**Question entries about shapes**
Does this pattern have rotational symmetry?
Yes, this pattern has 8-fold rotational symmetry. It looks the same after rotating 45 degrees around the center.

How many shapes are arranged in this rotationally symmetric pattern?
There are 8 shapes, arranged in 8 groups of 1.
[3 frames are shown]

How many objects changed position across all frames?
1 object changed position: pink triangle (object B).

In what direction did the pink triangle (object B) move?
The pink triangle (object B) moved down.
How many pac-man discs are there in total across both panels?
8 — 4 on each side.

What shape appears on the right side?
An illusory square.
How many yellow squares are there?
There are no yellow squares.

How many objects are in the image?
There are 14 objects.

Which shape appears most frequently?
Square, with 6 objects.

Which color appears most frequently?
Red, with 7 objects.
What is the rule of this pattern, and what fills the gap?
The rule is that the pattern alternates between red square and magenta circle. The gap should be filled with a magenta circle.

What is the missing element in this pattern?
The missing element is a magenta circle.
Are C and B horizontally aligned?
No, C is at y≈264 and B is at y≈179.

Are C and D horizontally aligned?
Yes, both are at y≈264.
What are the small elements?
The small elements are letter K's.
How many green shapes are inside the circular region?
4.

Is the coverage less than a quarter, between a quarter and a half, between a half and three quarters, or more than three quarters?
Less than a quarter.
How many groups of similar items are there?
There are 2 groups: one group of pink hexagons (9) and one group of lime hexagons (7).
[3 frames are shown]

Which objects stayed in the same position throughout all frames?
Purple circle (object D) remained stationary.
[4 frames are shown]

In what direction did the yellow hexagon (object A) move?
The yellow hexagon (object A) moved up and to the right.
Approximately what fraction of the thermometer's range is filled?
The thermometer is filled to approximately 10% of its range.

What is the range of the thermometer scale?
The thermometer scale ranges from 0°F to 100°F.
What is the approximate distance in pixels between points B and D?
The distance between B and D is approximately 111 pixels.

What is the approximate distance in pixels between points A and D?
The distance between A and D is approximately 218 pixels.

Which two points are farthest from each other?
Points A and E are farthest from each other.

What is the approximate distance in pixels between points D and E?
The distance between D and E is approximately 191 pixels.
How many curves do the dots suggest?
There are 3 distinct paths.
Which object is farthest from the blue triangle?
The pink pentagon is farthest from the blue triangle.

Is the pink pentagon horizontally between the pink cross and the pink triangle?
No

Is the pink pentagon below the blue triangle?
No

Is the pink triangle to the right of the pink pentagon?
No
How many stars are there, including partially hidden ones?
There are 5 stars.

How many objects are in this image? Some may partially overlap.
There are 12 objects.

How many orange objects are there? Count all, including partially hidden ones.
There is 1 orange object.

**What to do**
Emit the records above again, exactly, with no line skipped.

**Expected answer**
Does this pattern have rotational symmetry?
Yes, this pattern has 8-fold rotational symmetry. It looks the same after rotating 45 degrees around the center.

How many shapes are arranged in this rotationally symmetric pattern?
There are 8 shapes, arranged in 8 groups of 1.
[3 frames are shown]

How many objects changed position across all frames?
1 object changed position: pink triangle (object B).

In what direction did the pink triangle (object B) move?
The pink triangle (object B) moved down.
How many pac-man discs are there in total across both panels?
8 — 4 on each side.

What shape appears on the right side?
An illusory square.
How many yellow squares are there?
There are no yellow squares.

How many objects are in the image?
There are 14 objects.

Which shape appears most frequently?
Square, with 6 objects.

Which color appears most frequently?
Red, with 7 objects.
What is the rule of this pattern, and what fills the gap?
The rule is that the pattern alternates between red square and magenta circle. The gap should be filled with a magenta circle.

What is the missing element in this pattern?
The missing element is a magenta circle.
Are C and B horizontally aligned?
No, C is at y≈264 and B is at y≈179.

Are C and D horizontally aligned?
Yes, both are at y≈264.
What are the small elements?
The small elements are letter K's.
How many green shapes are inside the circular region?
4.

Is the coverage less than a quarter, between a quarter and a half, between a half and three quarters, or more than three quarters?
Less than a quarter.
How many groups of similar items are there?
There are 2 groups: one group of pink hexagons (9) and one group of lime hexagons (7).
[3 frames are shown]

Which objects stayed in the same position throughout all frames?
Purple circle (object D) remained stationary.
[4 frames are shown]

In what direction did the yellow hexagon (object A) move?
The yellow hexagon (object A) moved up and to the right.
Approximately what fraction of the thermometer's range is filled?
The thermometer is filled to approximately 10% of its range.

What is the range of the thermometer scale?
The thermometer scale ranges from 0°F to 100°F.
What is the approximate distance in pixels between points B and D?
The distance between B and D is approximately 111 pixels.

What is the approximate distance in pixels between points A and D?
The distance between A and D is approximately 218 pixels.

Which two points are farthest from each other?
Points A and E are farthest from each other.

What is the approximate distance in pixels between points D and E?
The distance between D and E is approximately 191 pixels.
How many curves do the dots suggest?
There are 3 distinct paths.
Which object is farthest from the blue triangle?
The pink pentagon is farthest from the blue triangle.

Is the pink pentagon horizontally between the pink cross and the pink triangle?
No

Is the pink pentagon below the blue triangle?
No

Is the pink triangle to the right of the pink pentagon?
No
How many stars are there, including partially hidden ones?
There are 5 stars.

How many objects are in this image? Some may partially overlap.
There are 12 objects.

How many orange objects are there? Count all, including partially hidden ones.
There is 1 orange object.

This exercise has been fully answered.